--- The records ---

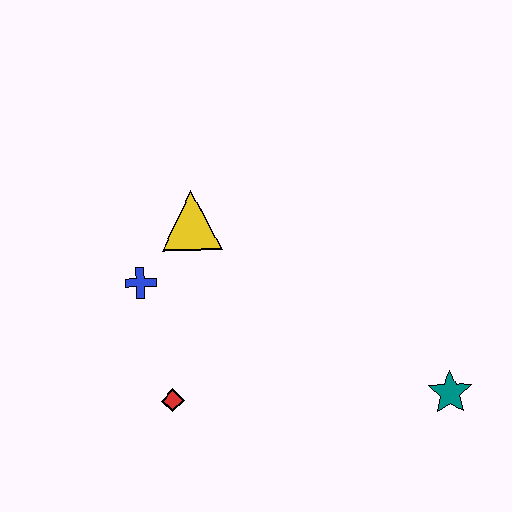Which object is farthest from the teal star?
The blue cross is farthest from the teal star.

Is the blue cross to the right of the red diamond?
No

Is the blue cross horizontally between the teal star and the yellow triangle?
No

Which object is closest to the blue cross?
The yellow triangle is closest to the blue cross.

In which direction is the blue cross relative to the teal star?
The blue cross is to the left of the teal star.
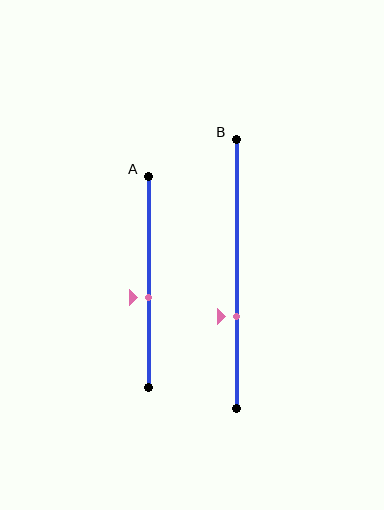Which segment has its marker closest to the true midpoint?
Segment A has its marker closest to the true midpoint.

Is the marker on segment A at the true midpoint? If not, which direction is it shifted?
No, the marker on segment A is shifted downward by about 7% of the segment length.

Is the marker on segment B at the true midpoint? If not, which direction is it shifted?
No, the marker on segment B is shifted downward by about 16% of the segment length.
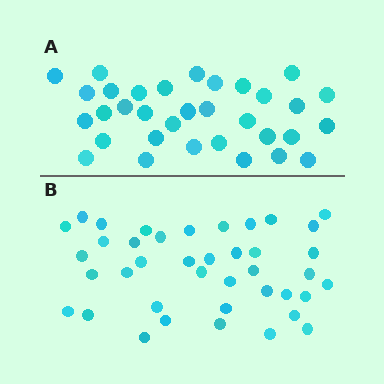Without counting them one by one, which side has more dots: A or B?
Region B (the bottom region) has more dots.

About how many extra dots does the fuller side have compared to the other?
Region B has roughly 8 or so more dots than region A.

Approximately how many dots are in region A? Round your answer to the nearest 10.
About 30 dots. (The exact count is 33, which rounds to 30.)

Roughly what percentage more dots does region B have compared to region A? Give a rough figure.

---

→ **Task description**: Without including the pictures, reproduce all entries exactly.

→ **Written solution**:
Which object is farthest from the teal star?
The blue cross is farthest from the teal star.

Is the blue cross to the right of the red diamond?
No

Is the blue cross horizontally between the teal star and the yellow triangle?
No

Which object is closest to the blue cross?
The yellow triangle is closest to the blue cross.

In which direction is the blue cross relative to the teal star?
The blue cross is to the left of the teal star.
Which segment has its marker closest to the true midpoint?
Segment A has its marker closest to the true midpoint.

Is the marker on segment A at the true midpoint? If not, which direction is it shifted?
No, the marker on segment A is shifted downward by about 7% of the segment length.

Is the marker on segment B at the true midpoint? If not, which direction is it shifted?
No, the marker on segment B is shifted downward by about 16% of the segment length.
Without counting them one by one, which side has more dots: A or B?
Region B (the bottom region) has more dots.

About how many extra dots does the fuller side have compared to the other?
Region B has roughly 8 or so more dots than region A.

Approximately how many dots are in region A? Round your answer to the nearest 10.
About 30 dots. (The exact count is 33, which rounds to 30.)

Roughly what percentage more dots does region B have compared to region A? Give a rough figure.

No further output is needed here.